> [GIVEN TASK]: Return every line below as is, leaving out the pictures.

┄┄┄┄┄┄

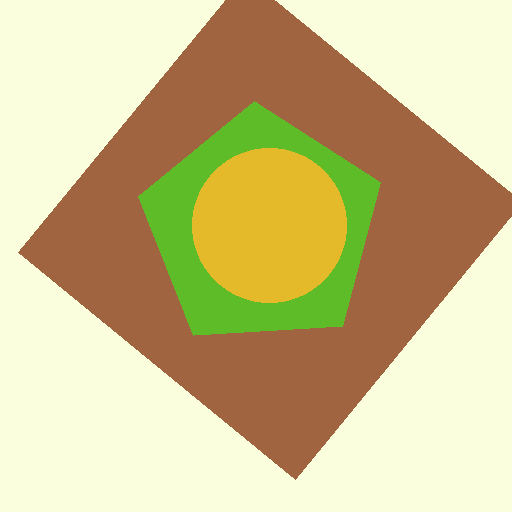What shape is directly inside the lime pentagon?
The yellow circle.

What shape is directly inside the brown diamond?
The lime pentagon.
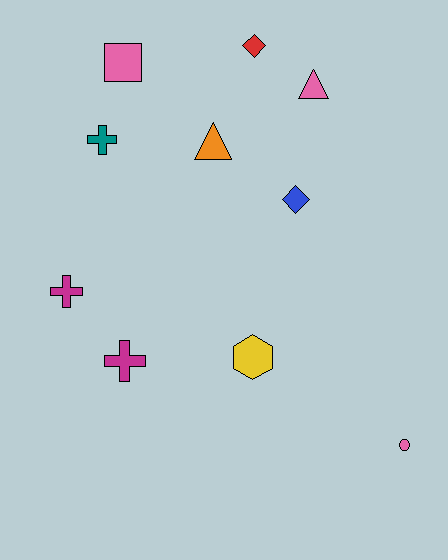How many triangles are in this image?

┄┄┄┄┄┄

> [EXERCISE SOLUTION]:
What shape is directly inside the lime pentagon?
The yellow circle.

What shape is directly inside the brown diamond?
The lime pentagon.
How many triangles are in this image?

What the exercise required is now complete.